### Records provided

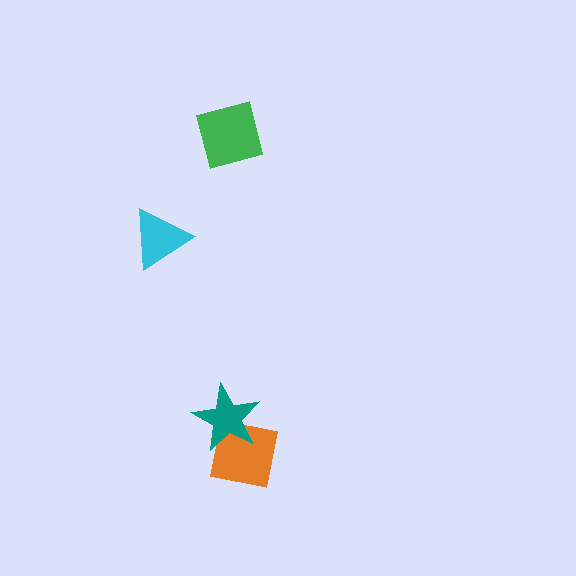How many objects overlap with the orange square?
1 object overlaps with the orange square.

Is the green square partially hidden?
No, no other shape covers it.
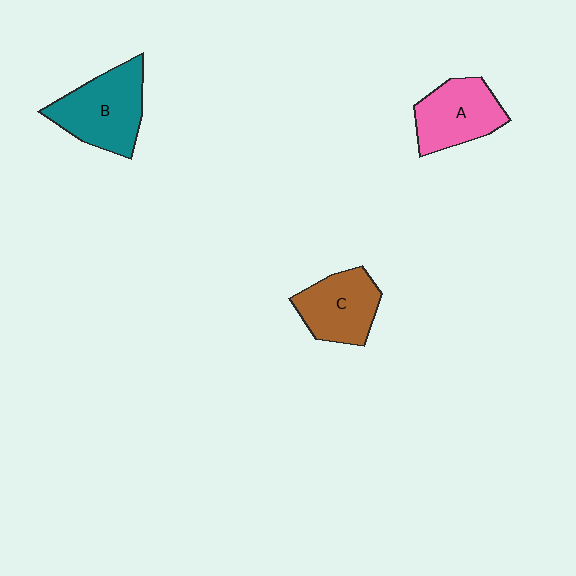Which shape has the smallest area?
Shape C (brown).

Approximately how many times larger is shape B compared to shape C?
Approximately 1.2 times.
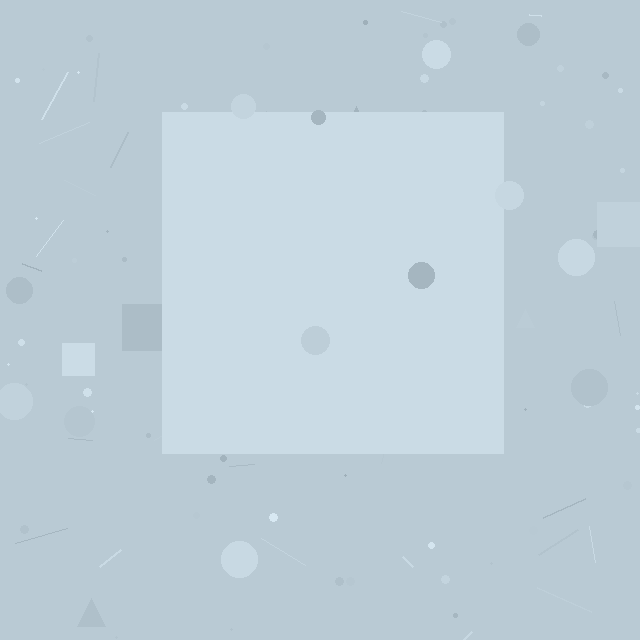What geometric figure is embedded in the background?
A square is embedded in the background.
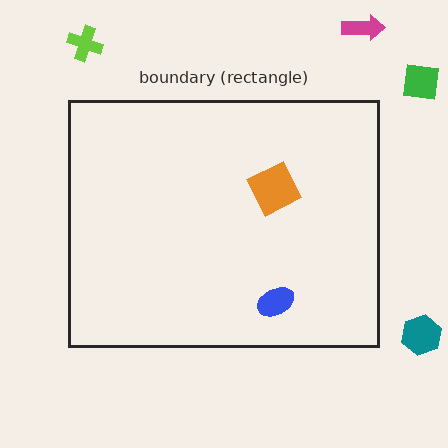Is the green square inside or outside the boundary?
Outside.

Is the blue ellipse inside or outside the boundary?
Inside.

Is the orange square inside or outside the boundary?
Inside.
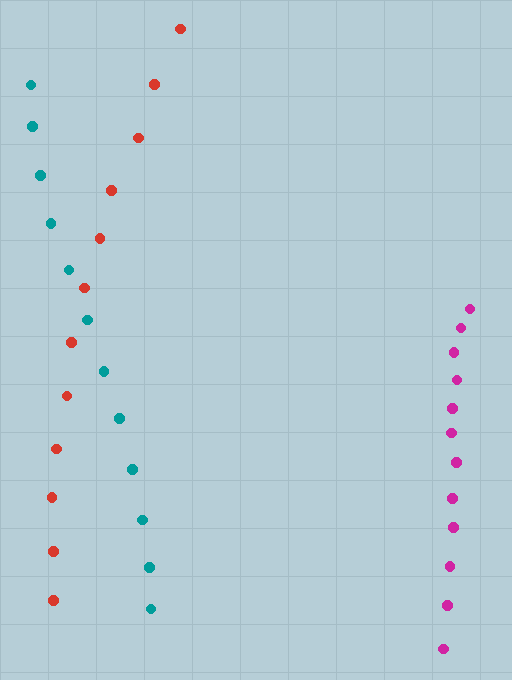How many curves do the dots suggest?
There are 3 distinct paths.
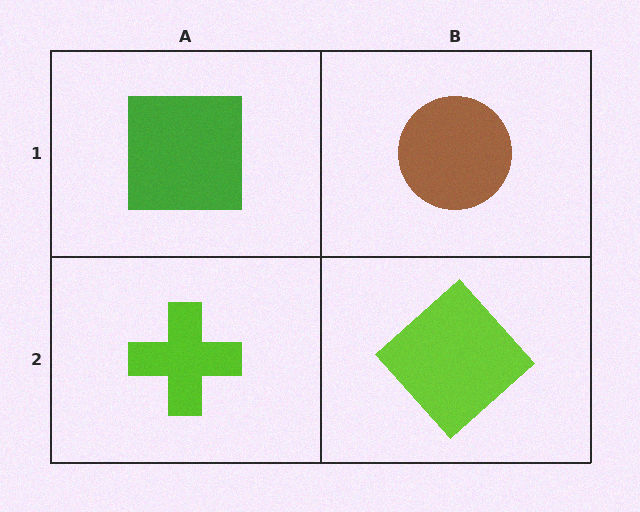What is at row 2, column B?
A lime diamond.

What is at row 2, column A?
A lime cross.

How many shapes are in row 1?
2 shapes.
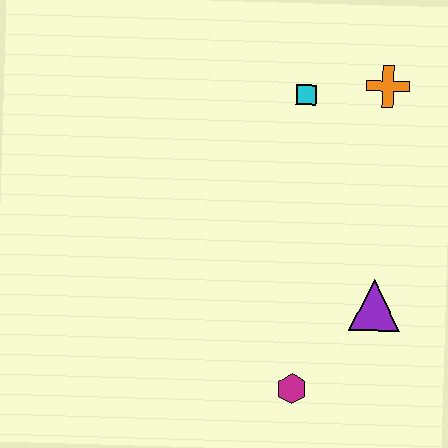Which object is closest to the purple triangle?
The magenta hexagon is closest to the purple triangle.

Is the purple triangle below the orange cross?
Yes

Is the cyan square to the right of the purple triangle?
No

######

[Objective]
Make an exact copy of all the material, but keep the pictures out of it.

[Reply to the task]
How many objects overlap with the orange square?
1 object overlaps with the orange square.

Is the green square partially hidden?
No, no other shape covers it.
Which shape has the smallest area?
Shape C (brown).

Approximately how many times larger is shape B compared to shape C?
Approximately 1.2 times.
What geometric figure is embedded in the background?
A square is embedded in the background.
Is the green square inside or outside the boundary?
Outside.

Is the blue ellipse inside or outside the boundary?
Inside.

Is the orange square inside or outside the boundary?
Inside.
How many curves do the dots suggest?
There are 3 distinct paths.
What is at row 2, column B?
A lime diamond.

What is at row 2, column A?
A lime cross.

How many shapes are in row 1?
2 shapes.
Which object is closest to the purple triangle?
The magenta hexagon is closest to the purple triangle.

Is the purple triangle below the orange cross?
Yes

Is the cyan square to the right of the purple triangle?
No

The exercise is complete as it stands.